--- begin The data ---

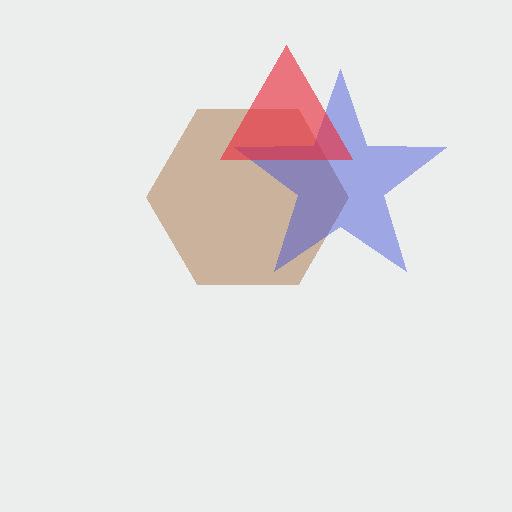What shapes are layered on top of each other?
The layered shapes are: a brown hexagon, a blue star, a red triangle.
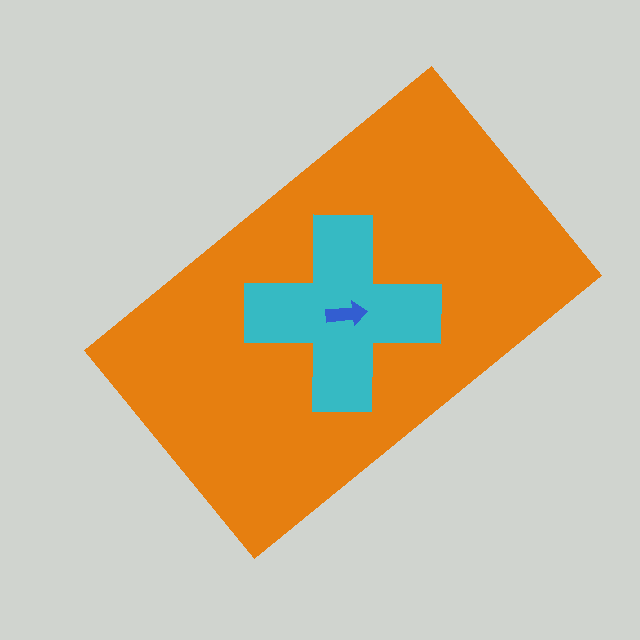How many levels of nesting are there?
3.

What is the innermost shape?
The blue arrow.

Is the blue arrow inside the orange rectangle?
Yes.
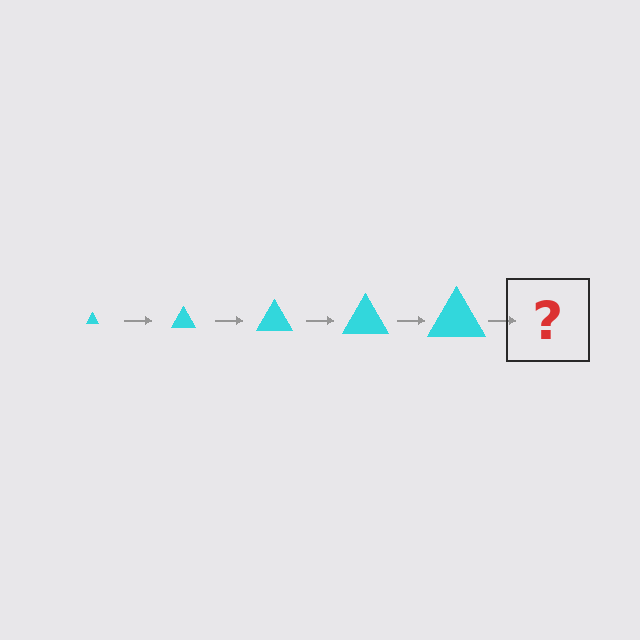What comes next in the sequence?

--- end The data ---
--- begin The data ---

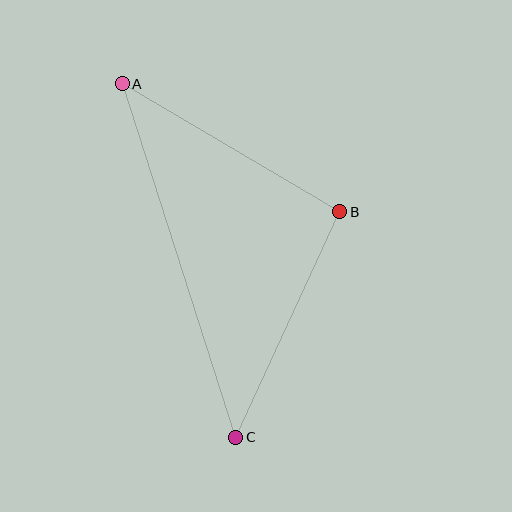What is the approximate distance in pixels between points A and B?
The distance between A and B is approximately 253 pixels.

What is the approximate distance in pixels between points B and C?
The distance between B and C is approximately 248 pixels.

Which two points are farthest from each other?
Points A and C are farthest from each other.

--- end The data ---

Make an exact copy of the lines from the one containing "What shapes are layered on top of each other?" to the one containing "What comes next in the sequence?", keeping both and leaving out every picture.

What shapes are layered on top of each other?
The layered shapes are: a brown hexagon, a blue star, a red triangle.
How many levels of nesting are there?
3.

What is the innermost shape?
The blue arrow.

Is the blue arrow inside the orange rectangle?
Yes.
What comes next in the sequence?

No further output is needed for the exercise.